Brief: Repeat every record below exactly as it appears.

Record extracts:
# # #

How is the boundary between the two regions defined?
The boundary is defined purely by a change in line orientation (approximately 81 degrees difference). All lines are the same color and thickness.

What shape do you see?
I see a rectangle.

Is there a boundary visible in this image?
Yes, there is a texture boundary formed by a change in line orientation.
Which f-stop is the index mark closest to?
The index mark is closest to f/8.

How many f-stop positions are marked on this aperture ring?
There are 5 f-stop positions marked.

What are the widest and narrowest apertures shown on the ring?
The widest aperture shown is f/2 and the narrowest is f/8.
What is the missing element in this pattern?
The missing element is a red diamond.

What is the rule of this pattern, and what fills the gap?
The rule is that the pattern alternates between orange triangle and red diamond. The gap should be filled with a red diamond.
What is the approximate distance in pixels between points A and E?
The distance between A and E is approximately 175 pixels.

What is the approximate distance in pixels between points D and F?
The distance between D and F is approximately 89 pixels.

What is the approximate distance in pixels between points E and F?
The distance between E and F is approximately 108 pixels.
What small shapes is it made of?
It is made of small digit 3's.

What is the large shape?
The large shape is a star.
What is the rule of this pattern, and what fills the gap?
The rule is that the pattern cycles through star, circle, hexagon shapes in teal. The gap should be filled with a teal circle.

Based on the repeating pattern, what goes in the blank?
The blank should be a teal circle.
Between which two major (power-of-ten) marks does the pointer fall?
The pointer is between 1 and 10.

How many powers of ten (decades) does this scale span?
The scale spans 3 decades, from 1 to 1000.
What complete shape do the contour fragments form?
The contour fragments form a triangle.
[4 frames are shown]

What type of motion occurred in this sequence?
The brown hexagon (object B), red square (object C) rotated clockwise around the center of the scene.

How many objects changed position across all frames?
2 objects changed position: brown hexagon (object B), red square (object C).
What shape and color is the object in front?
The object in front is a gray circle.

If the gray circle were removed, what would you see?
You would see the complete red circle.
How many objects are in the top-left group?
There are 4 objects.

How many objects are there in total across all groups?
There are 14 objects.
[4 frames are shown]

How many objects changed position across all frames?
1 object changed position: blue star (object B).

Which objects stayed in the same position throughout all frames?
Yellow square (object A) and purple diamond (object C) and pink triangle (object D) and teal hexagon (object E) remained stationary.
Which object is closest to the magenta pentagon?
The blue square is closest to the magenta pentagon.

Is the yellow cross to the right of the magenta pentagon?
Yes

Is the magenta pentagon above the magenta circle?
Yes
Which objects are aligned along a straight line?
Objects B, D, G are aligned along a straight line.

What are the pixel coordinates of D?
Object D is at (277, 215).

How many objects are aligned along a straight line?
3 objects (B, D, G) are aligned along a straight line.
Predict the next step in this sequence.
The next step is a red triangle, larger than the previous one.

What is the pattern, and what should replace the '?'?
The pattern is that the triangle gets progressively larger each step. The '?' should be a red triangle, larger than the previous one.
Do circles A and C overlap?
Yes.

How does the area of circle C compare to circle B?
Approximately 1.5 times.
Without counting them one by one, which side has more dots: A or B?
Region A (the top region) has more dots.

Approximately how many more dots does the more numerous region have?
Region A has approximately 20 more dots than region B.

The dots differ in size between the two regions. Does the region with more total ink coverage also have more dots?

# # #

The result:
How is the boundary between the two regions defined?
The boundary is defined purely by a change in line orientation (approximately 81 degrees difference). All lines are the same color and thickness.

What shape do you see?
I see a rectangle.

Is there a boundary visible in this image?
Yes, there is a texture boundary formed by a change in line orientation.
Which f-stop is the index mark closest to?
The index mark is closest to f/8.

How many f-stop positions are marked on this aperture ring?
There are 5 f-stop positions marked.

What are the widest and narrowest apertures shown on the ring?
The widest aperture shown is f/2 and the narrowest is f/8.
What is the missing element in this pattern?
The missing element is a red diamond.

What is the rule of this pattern, and what fills the gap?
The rule is that the pattern alternates between orange triangle and red diamond. The gap should be filled with a red diamond.
What is the approximate distance in pixels between points A and E?
The distance between A and E is approximately 175 pixels.

What is the approximate distance in pixels between points D and F?
The distance between D and F is approximately 89 pixels.

What is the approximate distance in pixels between points E and F?
The distance between E and F is approximately 108 pixels.
What small shapes is it made of?
It is made of small digit 3's.

What is the large shape?
The large shape is a star.
What is the rule of this pattern, and what fills the gap?
The rule is that the pattern cycles through star, circle, hexagon shapes in teal. The gap should be filled with a teal circle.

Based on the repeating pattern, what goes in the blank?
The blank should be a teal circle.
Between which two major (power-of-ten) marks does the pointer fall?
The pointer is between 1 and 10.

How many powers of ten (decades) does this scale span?
The scale spans 3 decades, from 1 to 1000.
What complete shape do the contour fragments form?
The contour fragments form a triangle.
[4 frames are shown]

What type of motion occurred in this sequence?
The brown hexagon (object B), red square (object C) rotated clockwise around the center of the scene.

How many objects changed position across all frames?
2 objects changed position: brown hexagon (object B), red square (object C).
What shape and color is the object in front?
The object in front is a gray circle.

If the gray circle were removed, what would you see?
You would see the complete red circle.
How many objects are in the top-left group?
There are 4 objects.

How many objects are there in total across all groups?
There are 14 objects.
[4 frames are shown]

How many objects changed position across all frames?
1 object changed position: blue star (object B).

Which objects stayed in the same position throughout all frames?
Yellow square (object A) and purple diamond (object C) and pink triangle (object D) and teal hexagon (object E) remained stationary.
Which object is closest to the magenta pentagon?
The blue square is closest to the magenta pentagon.

Is the yellow cross to the right of the magenta pentagon?
Yes

Is the magenta pentagon above the magenta circle?
Yes
Which objects are aligned along a straight line?
Objects B, D, G are aligned along a straight line.

What are the pixel coordinates of D?
Object D is at (277, 215).

How many objects are aligned along a straight line?
3 objects (B, D, G) are aligned along a straight line.
Predict the next step in this sequence.
The next step is a red triangle, larger than the previous one.

What is the pattern, and what should replace the '?'?
The pattern is that the triangle gets progressively larger each step. The '?' should be a red triangle, larger than the previous one.
Do circles A and C overlap?
Yes.

How does the area of circle C compare to circle B?
Approximately 1.5 times.
Without counting them one by one, which side has more dots: A or B?
Region A (the top region) has more dots.

Approximately how many more dots does the more numerous region have?
Region A has approximately 20 more dots than region B.

The dots differ in size between the two regions. Does the region with more total ink coverage also have more dots?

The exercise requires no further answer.